Each line from the one containing "How many shapes" through the one containing "List the colors" must be echoed exactly, endpoints included, and every other line omitted.
** START OF TASK INPUTS **
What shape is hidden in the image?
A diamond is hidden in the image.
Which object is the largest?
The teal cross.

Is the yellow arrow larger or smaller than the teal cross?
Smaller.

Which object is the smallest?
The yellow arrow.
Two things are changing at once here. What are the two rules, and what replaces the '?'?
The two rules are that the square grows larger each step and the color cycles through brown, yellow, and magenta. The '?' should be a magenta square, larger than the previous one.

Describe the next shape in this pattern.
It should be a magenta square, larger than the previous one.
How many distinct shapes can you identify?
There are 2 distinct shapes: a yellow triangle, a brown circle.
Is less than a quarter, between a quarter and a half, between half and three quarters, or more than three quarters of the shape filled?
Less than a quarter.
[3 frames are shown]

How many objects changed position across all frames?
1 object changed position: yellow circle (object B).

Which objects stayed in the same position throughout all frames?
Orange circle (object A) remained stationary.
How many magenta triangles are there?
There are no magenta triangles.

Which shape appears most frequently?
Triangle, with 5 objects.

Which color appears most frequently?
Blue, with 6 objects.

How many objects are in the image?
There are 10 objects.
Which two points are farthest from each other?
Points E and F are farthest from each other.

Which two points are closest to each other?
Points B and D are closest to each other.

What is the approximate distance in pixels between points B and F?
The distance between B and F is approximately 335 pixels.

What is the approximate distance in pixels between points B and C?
** END OF TASK INPUTS **
** START OF TASK INPUTS **
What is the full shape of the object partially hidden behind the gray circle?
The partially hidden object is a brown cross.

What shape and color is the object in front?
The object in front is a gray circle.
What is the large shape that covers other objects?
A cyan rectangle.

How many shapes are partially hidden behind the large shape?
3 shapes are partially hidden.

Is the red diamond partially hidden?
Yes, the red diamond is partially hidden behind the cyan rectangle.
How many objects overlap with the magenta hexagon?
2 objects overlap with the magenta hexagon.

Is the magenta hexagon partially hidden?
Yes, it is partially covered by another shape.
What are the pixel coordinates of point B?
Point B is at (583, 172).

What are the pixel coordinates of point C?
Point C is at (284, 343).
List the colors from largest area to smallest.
** END OF TASK INPUTS **
**WRITTEN RESPONSE**
How many shapes are partially hidden behind the large shape?
3 shapes are partially hidden.

Is the red diamond partially hidden?
Yes, the red diamond is partially hidden behind the cyan rectangle.
How many objects overlap with the magenta hexagon?
2 objects overlap with the magenta hexagon.

Is the magenta hexagon partially hidden?
Yes, it is partially covered by another shape.
What are the pixel coordinates of point B?
Point B is at (583, 172).

What are the pixel coordinates of point C?
Point C is at (284, 343).
List the colors from largest area to smallest.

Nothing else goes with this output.